### DIRECTIVE
Reproduce the listing below exactly, minus its pictures.

Dataset entries on geometric forms:
====

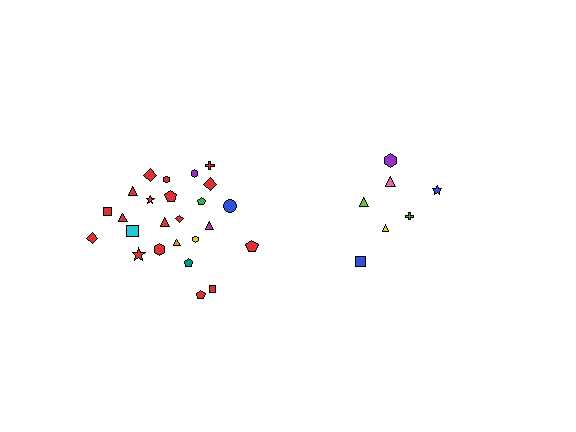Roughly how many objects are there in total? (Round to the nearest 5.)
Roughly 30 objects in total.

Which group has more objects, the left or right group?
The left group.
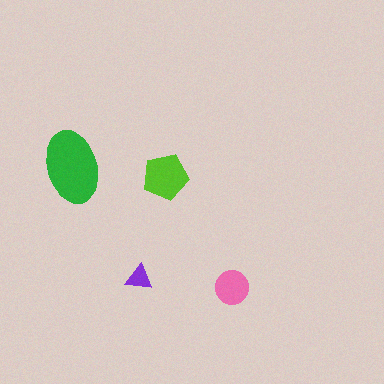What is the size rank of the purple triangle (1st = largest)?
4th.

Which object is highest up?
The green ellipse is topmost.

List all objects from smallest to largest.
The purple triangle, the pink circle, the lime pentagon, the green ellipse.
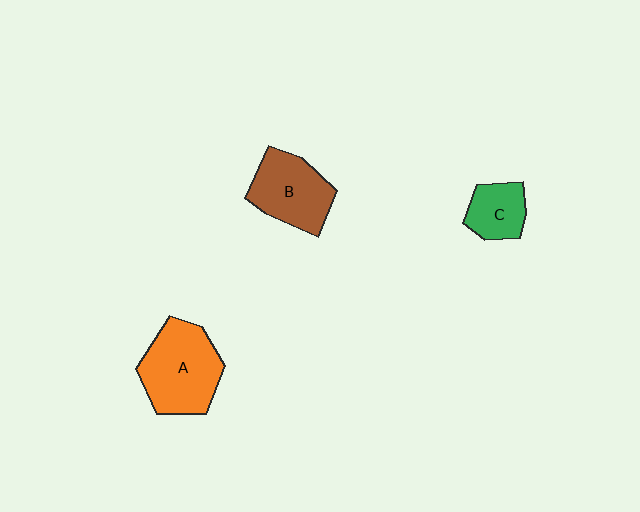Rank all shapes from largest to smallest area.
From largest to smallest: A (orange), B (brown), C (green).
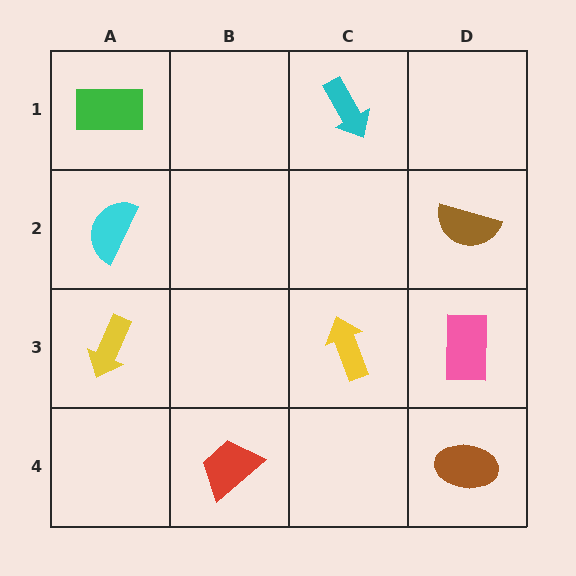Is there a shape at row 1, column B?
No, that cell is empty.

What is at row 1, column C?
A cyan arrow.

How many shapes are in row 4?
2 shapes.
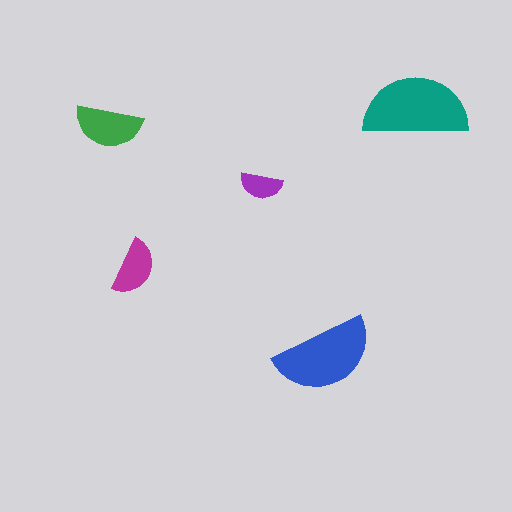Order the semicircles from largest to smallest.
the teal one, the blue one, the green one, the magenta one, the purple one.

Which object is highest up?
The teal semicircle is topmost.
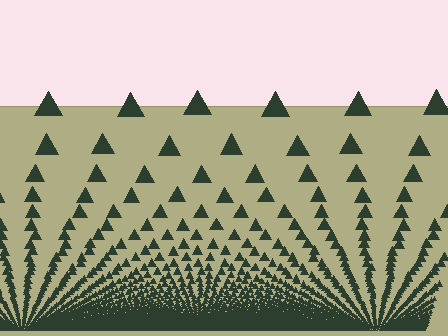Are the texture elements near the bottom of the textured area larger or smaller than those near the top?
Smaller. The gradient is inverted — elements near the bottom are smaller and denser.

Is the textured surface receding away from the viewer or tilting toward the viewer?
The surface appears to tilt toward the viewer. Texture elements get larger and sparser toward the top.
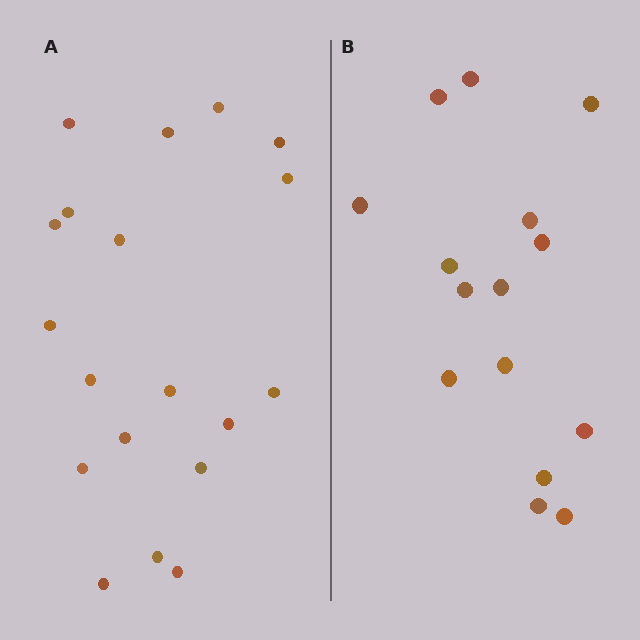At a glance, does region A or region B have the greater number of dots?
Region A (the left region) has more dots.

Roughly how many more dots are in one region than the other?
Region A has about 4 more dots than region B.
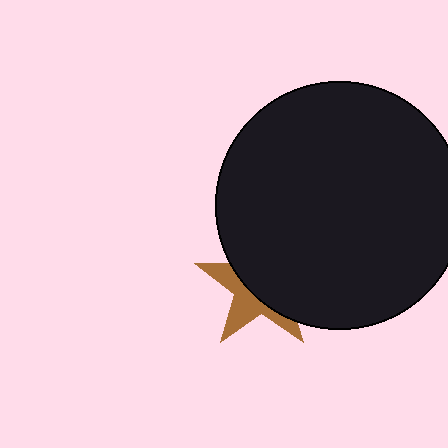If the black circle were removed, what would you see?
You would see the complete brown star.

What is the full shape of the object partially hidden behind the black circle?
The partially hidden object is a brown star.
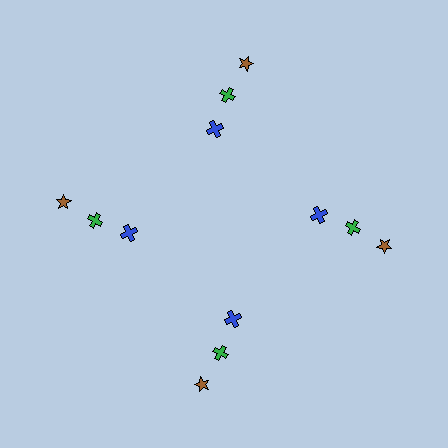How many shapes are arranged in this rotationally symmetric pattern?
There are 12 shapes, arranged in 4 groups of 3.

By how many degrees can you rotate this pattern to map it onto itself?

====

### FINAL RESULT
Roughly how many objects are there in total? (Round to the nearest 5.)
Roughly 30 objects in total.

Which group has more objects, the left or right group?
The left group.
What is the size rank of the purple triangle (1st = largest)?
4th.

Which object is highest up?
The green ellipse is topmost.

List all objects from smallest to largest.
The purple triangle, the pink circle, the lime pentagon, the green ellipse.
Rank all shapes from largest to smallest area.
From largest to smallest: A (orange), B (brown), C (green).
Is there a shape at row 1, column B?
No, that cell is empty.

What is at row 1, column C?
A cyan arrow.

How many shapes are in row 4?
2 shapes.
Order the semicircles from largest to smallest.
the teal one, the blue one, the green one, the magenta one, the purple one.

Which object is highest up?
The teal semicircle is topmost.
Are the texture elements near the bottom of the textured area larger or smaller than those near the top?
Smaller. The gradient is inverted — elements near the bottom are smaller and denser.

Is the textured surface receding away from the viewer or tilting toward the viewer?
The surface appears to tilt toward the viewer. Texture elements get larger and sparser toward the top.
At a glance, does region A or region B have the greater number of dots?
Region A (the left region) has more dots.

Roughly how many more dots are in one region than the other?
Region A has about 4 more dots than region B.
If the black circle were removed, what would you see?
You would see the complete brown star.

What is the full shape of the object partially hidden behind the black circle?
The partially hidden object is a brown star.
How many shapes are arranged in this rotationally symmetric pattern?
There are 12 shapes, arranged in 4 groups of 3.

By how many degrees can you rotate this pattern to map it onto itself?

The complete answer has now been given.